The records =
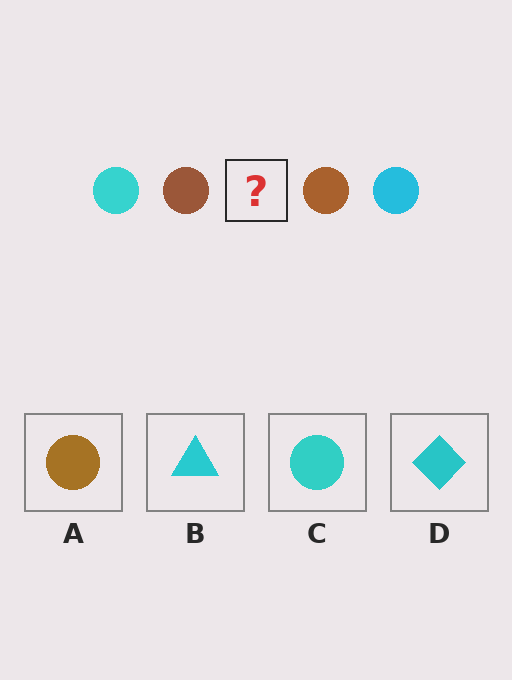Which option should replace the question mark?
Option C.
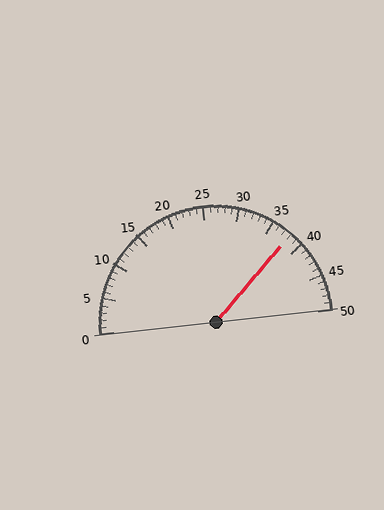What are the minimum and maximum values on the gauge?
The gauge ranges from 0 to 50.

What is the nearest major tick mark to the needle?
The nearest major tick mark is 40.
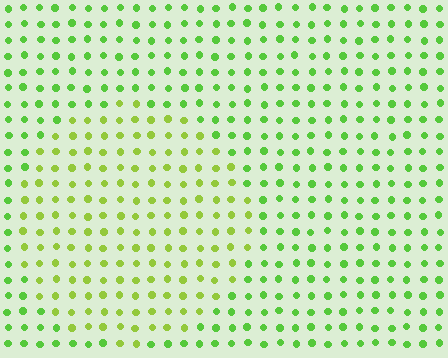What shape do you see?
I see a circle.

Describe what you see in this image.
The image is filled with small lime elements in a uniform arrangement. A circle-shaped region is visible where the elements are tinted to a slightly different hue, forming a subtle color boundary.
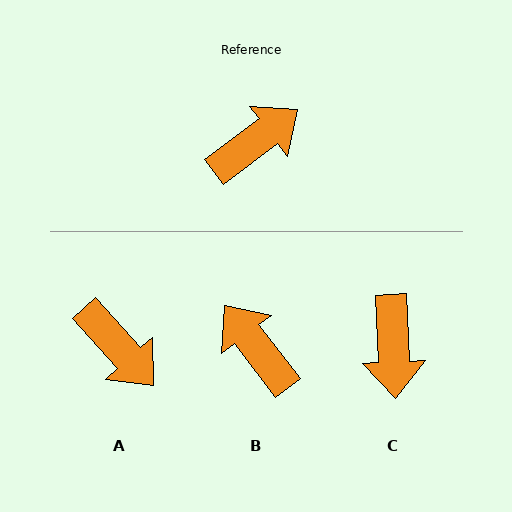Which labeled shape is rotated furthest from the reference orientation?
C, about 124 degrees away.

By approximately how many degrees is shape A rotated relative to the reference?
Approximately 85 degrees clockwise.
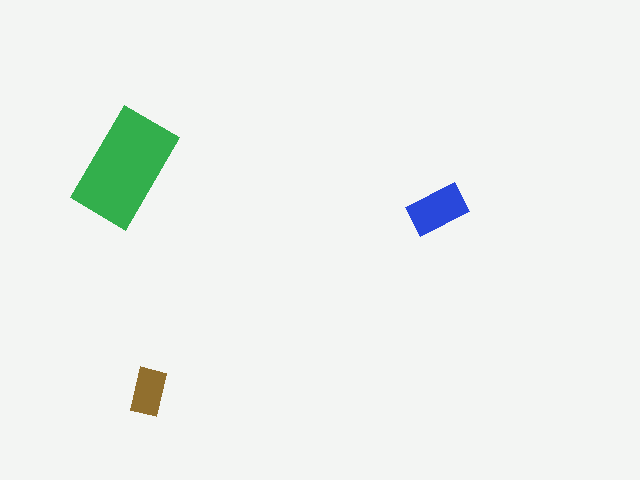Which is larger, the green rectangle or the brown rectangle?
The green one.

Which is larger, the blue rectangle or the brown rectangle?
The blue one.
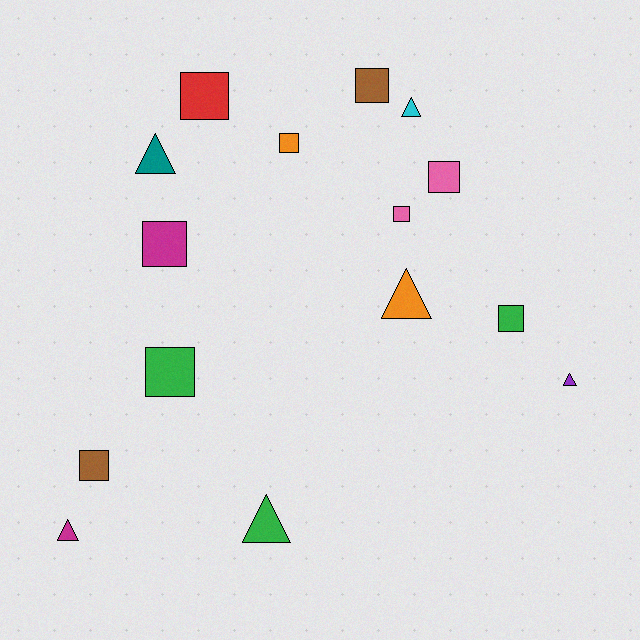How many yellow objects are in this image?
There are no yellow objects.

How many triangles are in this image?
There are 6 triangles.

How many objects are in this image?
There are 15 objects.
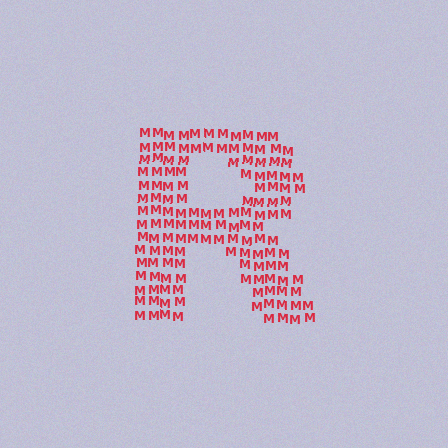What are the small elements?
The small elements are letter M's.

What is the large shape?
The large shape is the letter R.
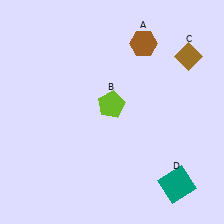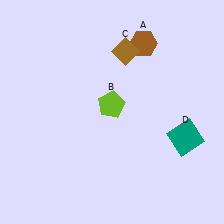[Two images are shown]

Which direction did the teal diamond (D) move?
The teal diamond (D) moved up.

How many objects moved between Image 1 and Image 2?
2 objects moved between the two images.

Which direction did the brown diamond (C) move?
The brown diamond (C) moved left.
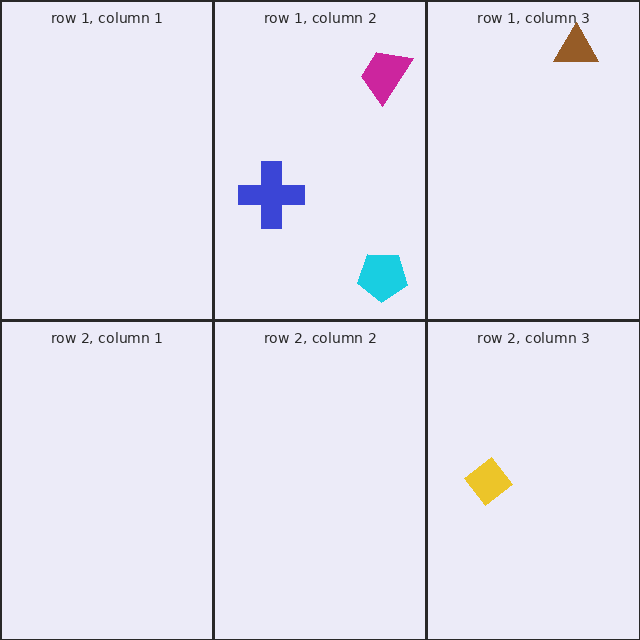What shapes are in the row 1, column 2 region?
The cyan pentagon, the magenta trapezoid, the blue cross.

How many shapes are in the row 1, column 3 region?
1.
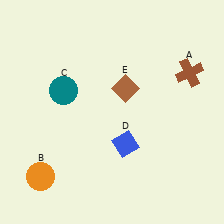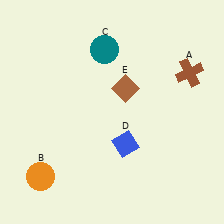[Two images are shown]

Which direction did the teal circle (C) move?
The teal circle (C) moved up and to the right.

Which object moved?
The teal circle (C) moved up and to the right.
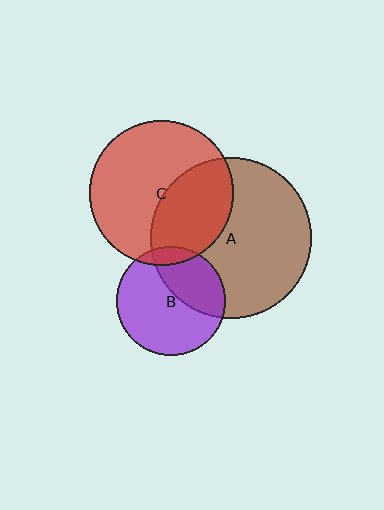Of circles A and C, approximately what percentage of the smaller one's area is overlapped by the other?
Approximately 40%.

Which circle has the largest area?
Circle A (brown).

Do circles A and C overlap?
Yes.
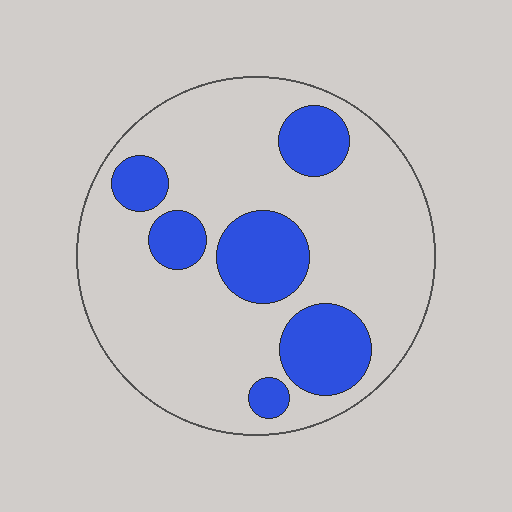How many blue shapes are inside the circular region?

What the task asks = Give back the entries verbatim. Do not include any picture.

Task result =
Which option should replace the question mark?
Option C.
What are the minimum and maximum values on the gauge?
The gauge ranges from 0 to 50.

What is the nearest major tick mark to the needle?
The nearest major tick mark is 40.
What shape do you see?
I see a circle.

Describe what you see in this image.
The image is filled with small lime elements in a uniform arrangement. A circle-shaped region is visible where the elements are tinted to a slightly different hue, forming a subtle color boundary.
Which labeled shape is rotated furthest from the reference orientation?
C, about 124 degrees away.

By approximately how many degrees is shape A rotated relative to the reference?
Approximately 85 degrees clockwise.
Which is larger, the green rectangle or the brown rectangle?
The green one.

Which is larger, the blue rectangle or the brown rectangle?
The blue one.
How many yellow objects are in this image?
There are no yellow objects.

How many triangles are in this image?
There are 6 triangles.

How many objects are in this image?
There are 15 objects.
What are the small elements?
The small elements are letter M's.

What is the large shape?
The large shape is the letter R.
[Two images are shown]

Which direction did the teal diamond (D) move?
The teal diamond (D) moved up.

How many objects moved between Image 1 and Image 2?
2 objects moved between the two images.

Which direction did the brown diamond (C) move?
The brown diamond (C) moved left.
What shapes are in the row 1, column 2 region?
The cyan pentagon, the magenta trapezoid, the blue cross.

How many shapes are in the row 1, column 3 region?
1.
[Two images are shown]

Which direction did the teal circle (C) move?
The teal circle (C) moved up and to the right.

Which object moved?
The teal circle (C) moved up and to the right.
Of circles A and C, approximately what percentage of the smaller one's area is overlapped by the other?
Approximately 40%.

Which circle has the largest area?
Circle A (brown).

Do circles A and C overlap?
Yes.
How many blue shapes are inside the circular region?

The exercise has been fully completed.